### WRITTEN INSTRUCTION
Output each entry that follows exactly. Images stay out.

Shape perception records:
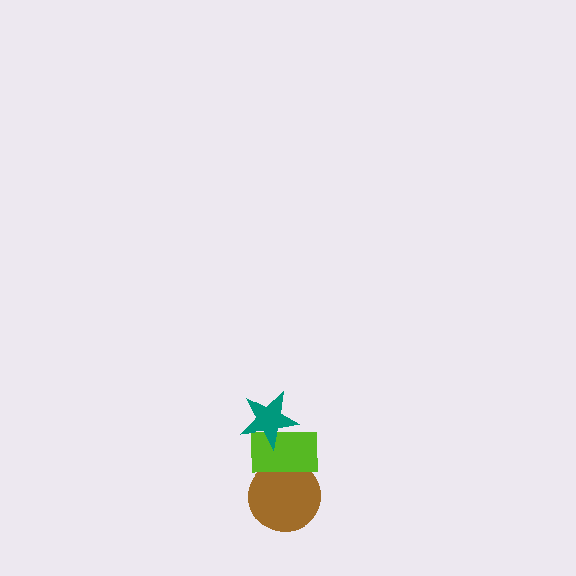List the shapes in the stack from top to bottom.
From top to bottom: the teal star, the lime rectangle, the brown circle.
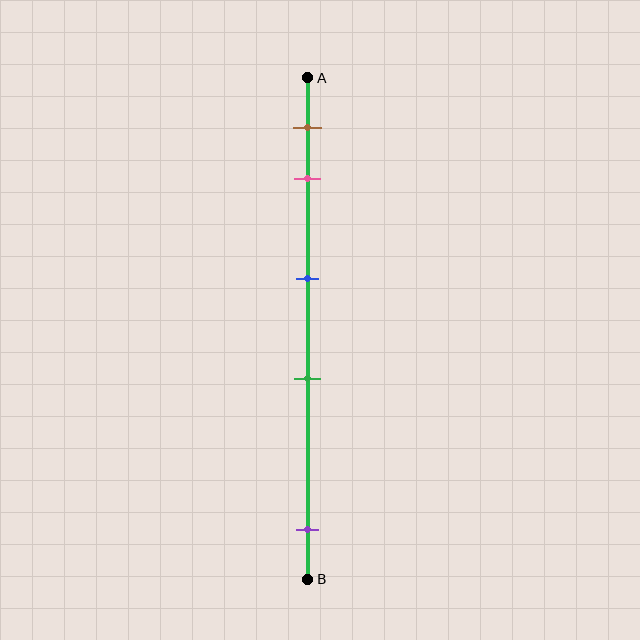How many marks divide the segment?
There are 5 marks dividing the segment.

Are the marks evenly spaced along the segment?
No, the marks are not evenly spaced.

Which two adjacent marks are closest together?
The brown and pink marks are the closest adjacent pair.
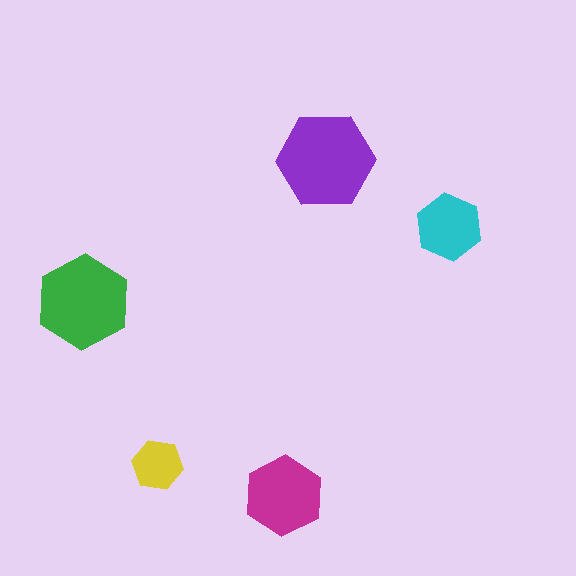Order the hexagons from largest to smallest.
the purple one, the green one, the magenta one, the cyan one, the yellow one.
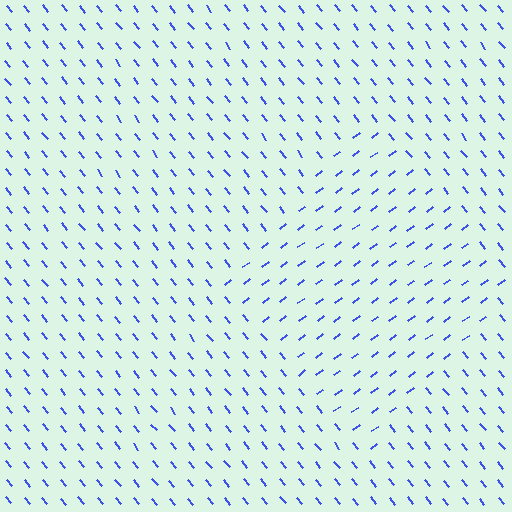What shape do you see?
I see a diamond.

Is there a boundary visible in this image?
Yes, there is a texture boundary formed by a change in line orientation.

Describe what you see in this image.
The image is filled with small blue line segments. A diamond region in the image has lines oriented differently from the surrounding lines, creating a visible texture boundary.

### THE REPLY
List the shapes in the stack from top to bottom.
From top to bottom: the teal star, the lime rectangle, the brown circle.
How many marks divide the segment?
There are 5 marks dividing the segment.

Are the marks evenly spaced along the segment?
No, the marks are not evenly spaced.

Which two adjacent marks are closest together?
The brown and pink marks are the closest adjacent pair.
Order the hexagons from largest to smallest.
the purple one, the green one, the magenta one, the cyan one, the yellow one.
What shape do you see?
I see a diamond.

Is there a boundary visible in this image?
Yes, there is a texture boundary formed by a change in line orientation.

Describe what you see in this image.
The image is filled with small blue line segments. A diamond region in the image has lines oriented differently from the surrounding lines, creating a visible texture boundary.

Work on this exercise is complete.